/---

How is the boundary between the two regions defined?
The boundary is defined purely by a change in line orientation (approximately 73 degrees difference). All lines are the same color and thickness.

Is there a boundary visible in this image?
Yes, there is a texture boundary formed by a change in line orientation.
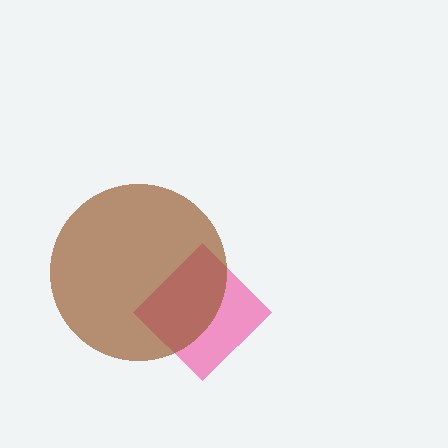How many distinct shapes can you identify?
There are 2 distinct shapes: a pink diamond, a brown circle.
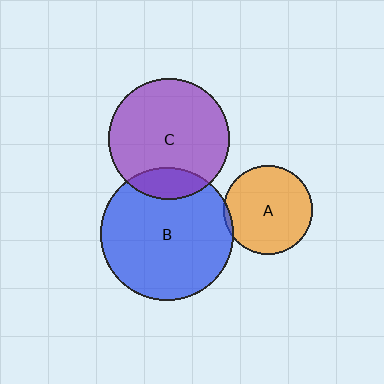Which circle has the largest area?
Circle B (blue).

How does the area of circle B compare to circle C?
Approximately 1.2 times.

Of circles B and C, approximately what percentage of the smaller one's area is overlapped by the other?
Approximately 15%.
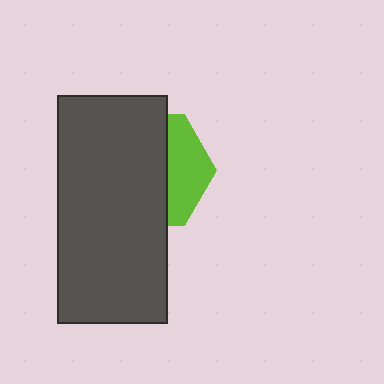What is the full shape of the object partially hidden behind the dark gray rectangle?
The partially hidden object is a lime hexagon.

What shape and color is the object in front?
The object in front is a dark gray rectangle.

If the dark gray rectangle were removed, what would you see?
You would see the complete lime hexagon.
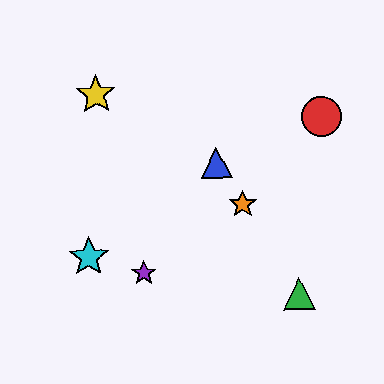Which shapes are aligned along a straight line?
The blue triangle, the green triangle, the orange star are aligned along a straight line.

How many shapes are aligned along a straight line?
3 shapes (the blue triangle, the green triangle, the orange star) are aligned along a straight line.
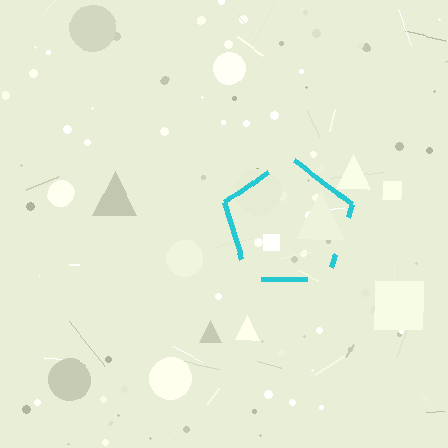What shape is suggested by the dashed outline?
The dashed outline suggests a pentagon.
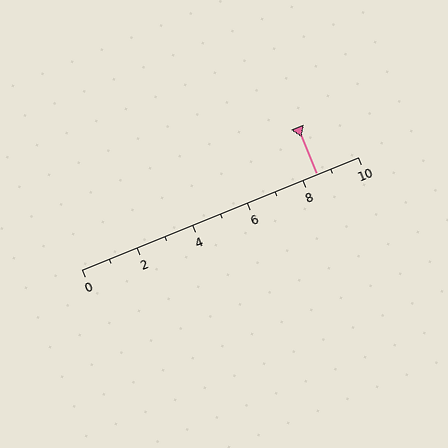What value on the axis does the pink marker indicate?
The marker indicates approximately 8.5.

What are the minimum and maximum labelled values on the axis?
The axis runs from 0 to 10.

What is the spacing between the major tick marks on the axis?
The major ticks are spaced 2 apart.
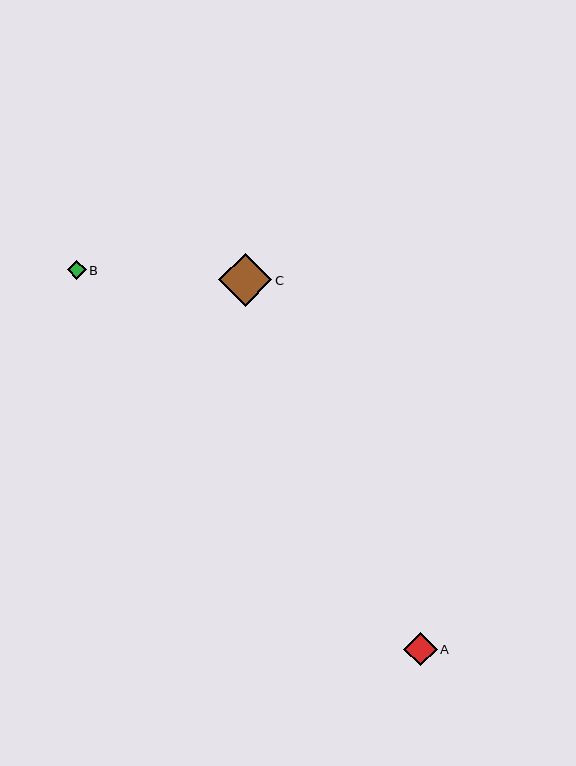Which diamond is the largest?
Diamond C is the largest with a size of approximately 53 pixels.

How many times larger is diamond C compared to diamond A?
Diamond C is approximately 1.6 times the size of diamond A.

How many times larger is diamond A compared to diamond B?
Diamond A is approximately 1.8 times the size of diamond B.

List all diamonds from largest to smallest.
From largest to smallest: C, A, B.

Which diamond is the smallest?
Diamond B is the smallest with a size of approximately 19 pixels.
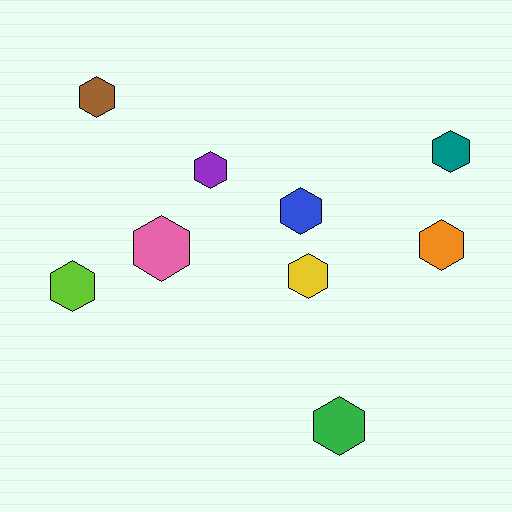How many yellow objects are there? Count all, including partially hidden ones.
There is 1 yellow object.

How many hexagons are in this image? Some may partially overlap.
There are 9 hexagons.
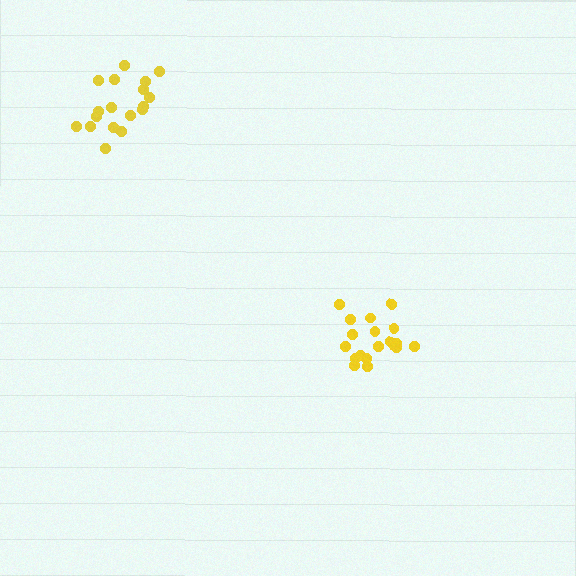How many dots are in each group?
Group 1: 18 dots, Group 2: 19 dots (37 total).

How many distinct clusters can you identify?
There are 2 distinct clusters.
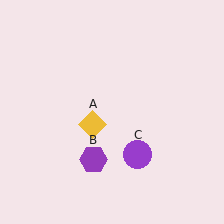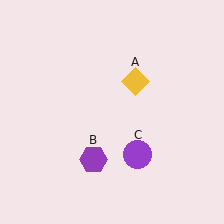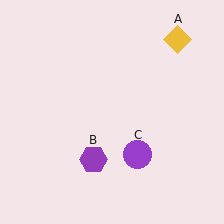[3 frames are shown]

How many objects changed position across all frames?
1 object changed position: yellow diamond (object A).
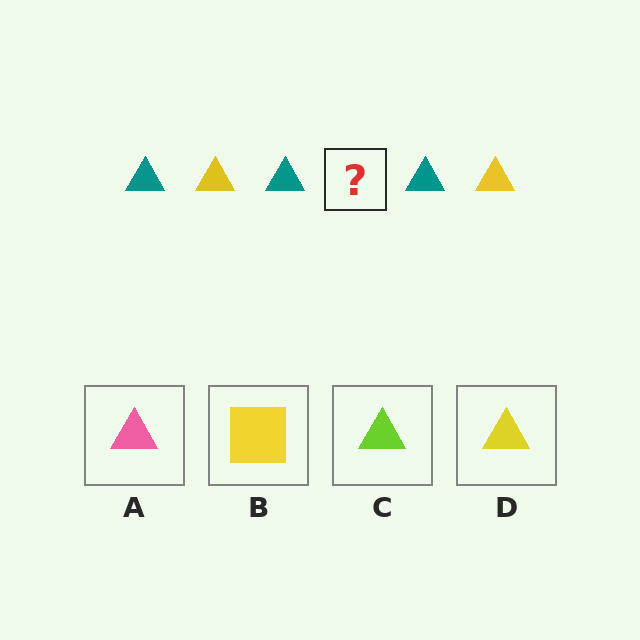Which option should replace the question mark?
Option D.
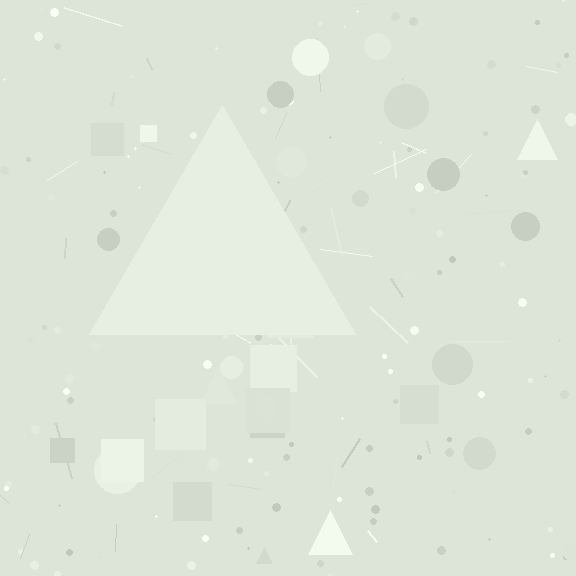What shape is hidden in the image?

\---

#### DIRECTIONS FOR THIS TASK
Copy every line of the data word for word, omitting the images.

#### TASK ANSWER
How is the boundary between the two regions defined?
The boundary is defined purely by a change in line orientation (approximately 73 degrees difference). All lines are the same color and thickness.

Is there a boundary visible in this image?
Yes, there is a texture boundary formed by a change in line orientation.
How many distinct shapes can you identify?
There are 2 distinct shapes: a pink diamond, a brown circle.
Which circle has the largest area?
Circle B (blue).

How does the area of circle B compare to circle C?
Approximately 1.2 times.

Of circles B and C, approximately what percentage of the smaller one's area is overlapped by the other?
Approximately 15%.
What is the full shape of the object partially hidden behind the dark gray rectangle?
The partially hidden object is a lime hexagon.

What shape and color is the object in front?
The object in front is a dark gray rectangle.

If the dark gray rectangle were removed, what would you see?
You would see the complete lime hexagon.
Which shapes are aligned along a straight line?
The blue triangle, the green triangle, the orange star are aligned along a straight line.

How many shapes are aligned along a straight line?
3 shapes (the blue triangle, the green triangle, the orange star) are aligned along a straight line.
What shape is suggested by the dashed outline?
The dashed outline suggests a pentagon.
What value on the axis does the pink marker indicate?
The marker indicates approximately 8.5.

What are the minimum and maximum labelled values on the axis?
The axis runs from 0 to 10.

What is the spacing between the major tick marks on the axis?
The major ticks are spaced 2 apart.
Which diamond is the largest?
Diamond C is the largest with a size of approximately 53 pixels.

How many times larger is diamond C compared to diamond A?
Diamond C is approximately 1.6 times the size of diamond A.

How many times larger is diamond A compared to diamond B?
Diamond A is approximately 1.8 times the size of diamond B.

List all diamonds from largest to smallest.
From largest to smallest: C, A, B.

Which diamond is the smallest?
Diamond B is the smallest with a size of approximately 19 pixels.
How many yellow objects are there? Count all, including partially hidden ones.
There is 1 yellow object.

How many hexagons are in this image? Some may partially overlap.
There are 9 hexagons.
How many dots are in each group?
Group 1: 18 dots, Group 2: 19 dots (37 total).

How many distinct clusters can you identify?
There are 2 distinct clusters.
[3 frames are shown]

How many objects changed position across all frames?
1 object changed position: yellow diamond (object A).
Which option should replace the question mark?
Option D.
What shape is hidden in the image?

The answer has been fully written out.